— EXERCISE —
Repeat exactly, and only, the lines from the one that contains "What is the distance between points E and F?" to the one that contains "In which direction", both ends included. Omit every picture.

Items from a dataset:
::::

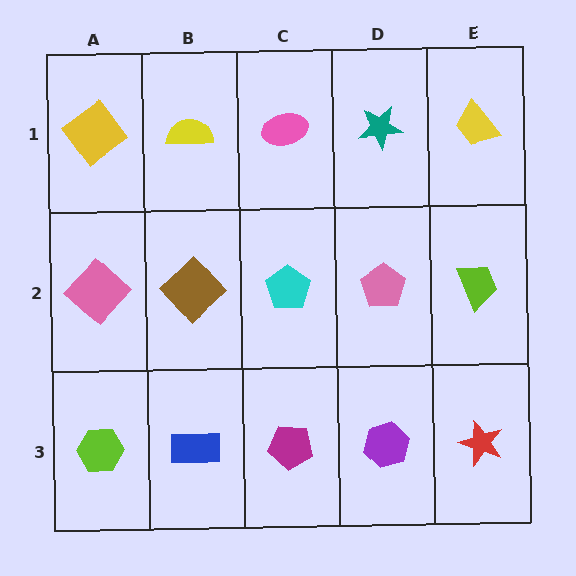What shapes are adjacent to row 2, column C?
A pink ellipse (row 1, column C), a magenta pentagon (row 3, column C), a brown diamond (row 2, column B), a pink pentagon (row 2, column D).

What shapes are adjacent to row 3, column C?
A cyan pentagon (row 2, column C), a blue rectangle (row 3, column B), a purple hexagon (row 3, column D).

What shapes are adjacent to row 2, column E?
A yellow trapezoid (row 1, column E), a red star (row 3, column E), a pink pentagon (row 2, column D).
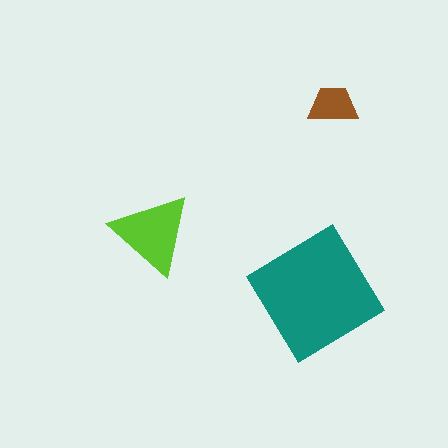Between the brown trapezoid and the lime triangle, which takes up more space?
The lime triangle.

::::

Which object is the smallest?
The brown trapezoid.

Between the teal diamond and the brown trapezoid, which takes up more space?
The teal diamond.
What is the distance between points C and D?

::::

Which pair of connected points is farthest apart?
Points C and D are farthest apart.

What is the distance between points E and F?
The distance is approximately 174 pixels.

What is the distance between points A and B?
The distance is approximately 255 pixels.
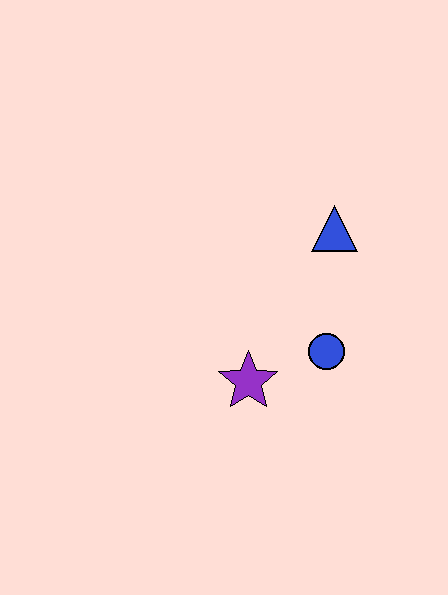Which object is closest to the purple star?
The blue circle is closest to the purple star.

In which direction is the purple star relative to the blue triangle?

::::

— COMPLETE RESPONSE —
What is the distance between points E and F?
The distance is approximately 174 pixels.

What is the distance between points A and B?
The distance is approximately 255 pixels.
Which object is closest to the purple star?
The blue circle is closest to the purple star.

In which direction is the purple star relative to the blue triangle?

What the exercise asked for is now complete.